SUPPLIED RECORDS>
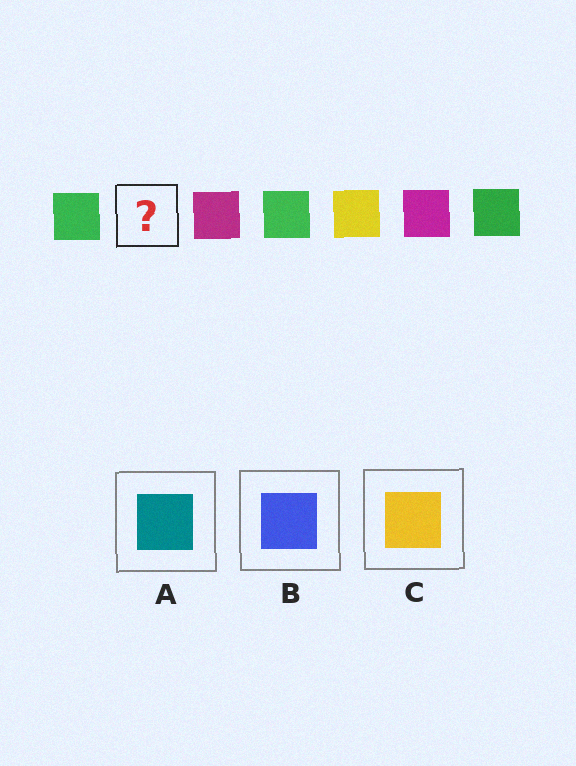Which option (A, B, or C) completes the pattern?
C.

...

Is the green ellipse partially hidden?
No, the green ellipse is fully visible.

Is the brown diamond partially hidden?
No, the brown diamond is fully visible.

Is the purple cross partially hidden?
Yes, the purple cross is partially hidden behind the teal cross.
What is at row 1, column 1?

==

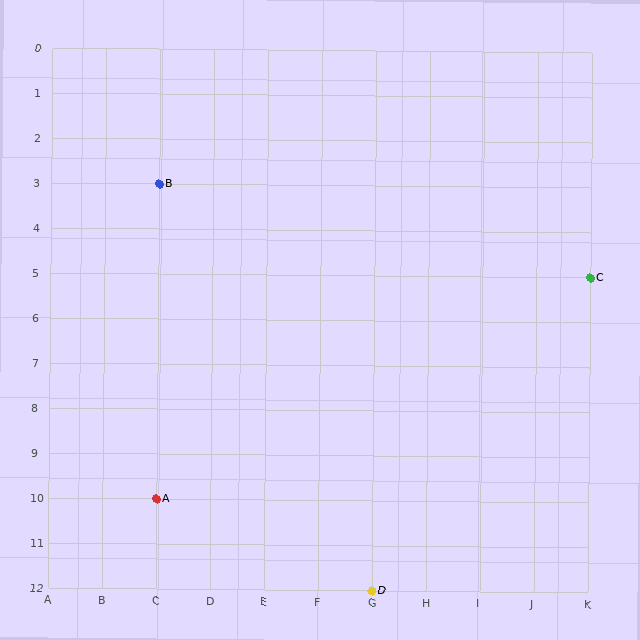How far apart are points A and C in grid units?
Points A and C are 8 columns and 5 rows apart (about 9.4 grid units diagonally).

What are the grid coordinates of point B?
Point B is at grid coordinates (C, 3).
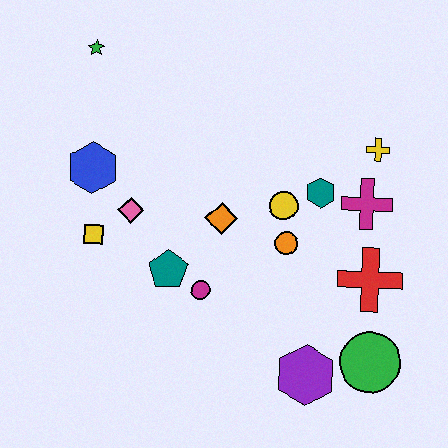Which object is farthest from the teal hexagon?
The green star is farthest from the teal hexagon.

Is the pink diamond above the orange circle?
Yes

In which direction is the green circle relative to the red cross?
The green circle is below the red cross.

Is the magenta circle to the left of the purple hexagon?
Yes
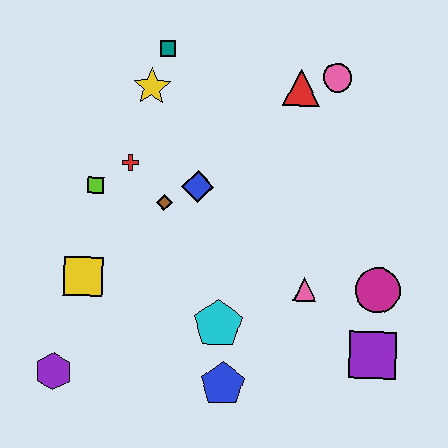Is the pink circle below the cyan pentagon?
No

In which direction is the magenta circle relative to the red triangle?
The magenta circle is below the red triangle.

TASK DESCRIPTION> In the listing above, find the line containing "Is the purple cross partially hidden?" and the line containing "What is at row 1, column 1?", then quote both, plus every line between them, exactly as written.

ANSWER TO THE TASK>
Is the purple cross partially hidden?
Yes, the purple cross is partially hidden behind the teal cross.
What is at row 1, column 1?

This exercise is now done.